* **What you should do**
Transcribe all of the material exactly, except for its pictures.

Dataset excerpt:
%%

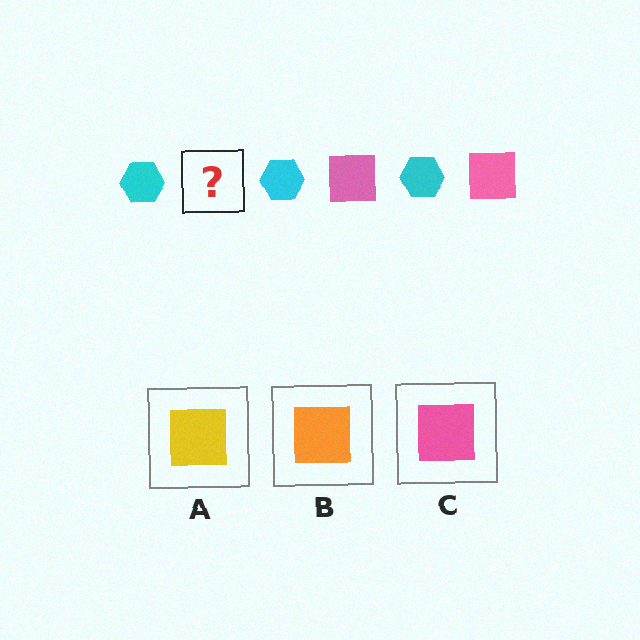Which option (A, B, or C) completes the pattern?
C.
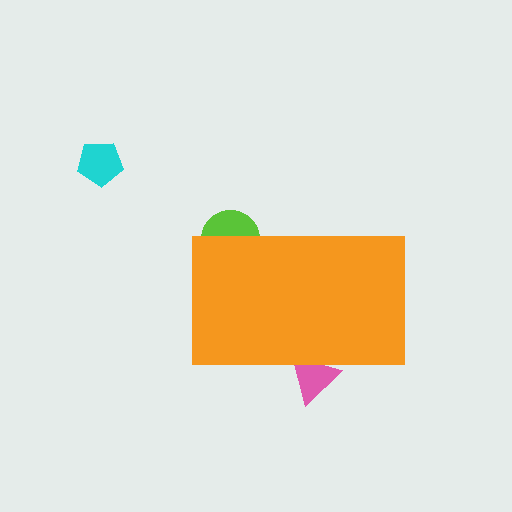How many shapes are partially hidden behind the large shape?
2 shapes are partially hidden.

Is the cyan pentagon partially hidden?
No, the cyan pentagon is fully visible.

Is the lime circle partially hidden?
Yes, the lime circle is partially hidden behind the orange rectangle.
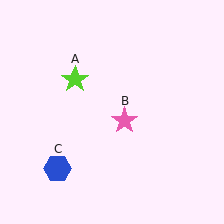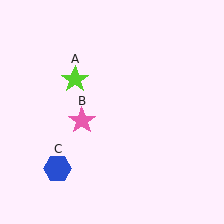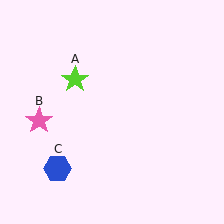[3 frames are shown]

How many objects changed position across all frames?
1 object changed position: pink star (object B).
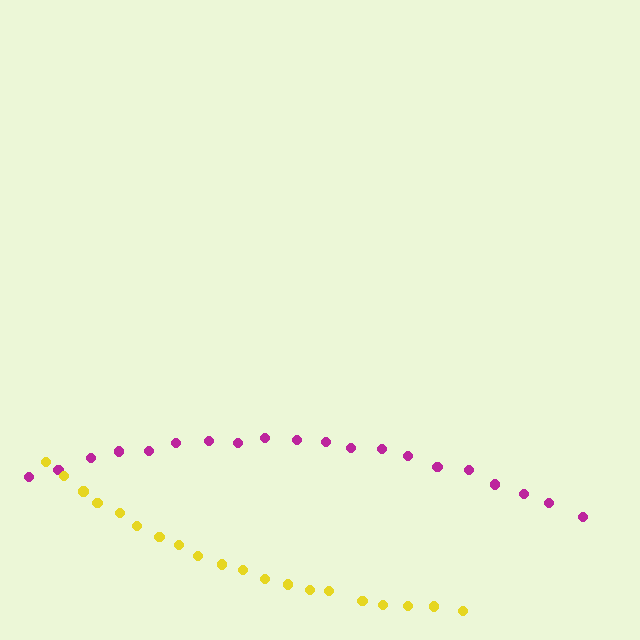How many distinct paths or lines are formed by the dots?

%%

* **Written response**
Which option (A, B, or C) completes the pattern?
C.
How many shapes are partially hidden behind the large shape?
2 shapes are partially hidden.

Is the cyan pentagon partially hidden?
No, the cyan pentagon is fully visible.

Is the lime circle partially hidden?
Yes, the lime circle is partially hidden behind the orange rectangle.
[3 frames are shown]

How many objects changed position across all frames?
1 object changed position: pink star (object B).
How many distinct paths or lines are formed by the dots?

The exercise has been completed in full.